BEGIN Data to use

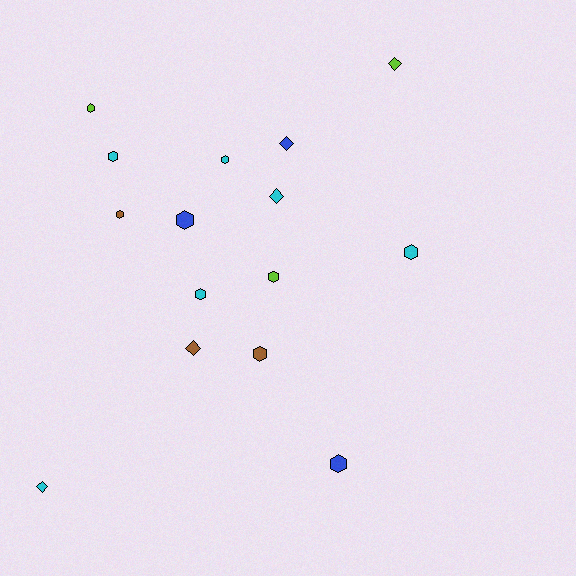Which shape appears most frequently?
Hexagon, with 10 objects.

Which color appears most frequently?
Cyan, with 6 objects.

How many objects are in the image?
There are 15 objects.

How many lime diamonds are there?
There is 1 lime diamond.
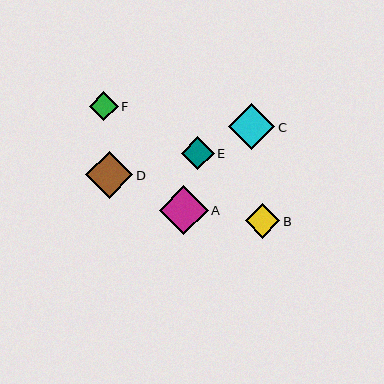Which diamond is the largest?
Diamond A is the largest with a size of approximately 49 pixels.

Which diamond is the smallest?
Diamond F is the smallest with a size of approximately 29 pixels.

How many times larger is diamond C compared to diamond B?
Diamond C is approximately 1.4 times the size of diamond B.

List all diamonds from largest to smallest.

END Data to use

**What you have to do:** All preceding records should be duplicated verbatim, images excepted.

**Correct output:**
Which shape appears most frequently?
Hexagon, with 10 objects.

Which color appears most frequently?
Cyan, with 6 objects.

How many objects are in the image?
There are 15 objects.

How many lime diamonds are there?
There is 1 lime diamond.
Which diamond is the largest?
Diamond A is the largest with a size of approximately 49 pixels.

Which diamond is the smallest?
Diamond F is the smallest with a size of approximately 29 pixels.

How many times larger is diamond C compared to diamond B?
Diamond C is approximately 1.4 times the size of diamond B.

List all diamonds from largest to smallest.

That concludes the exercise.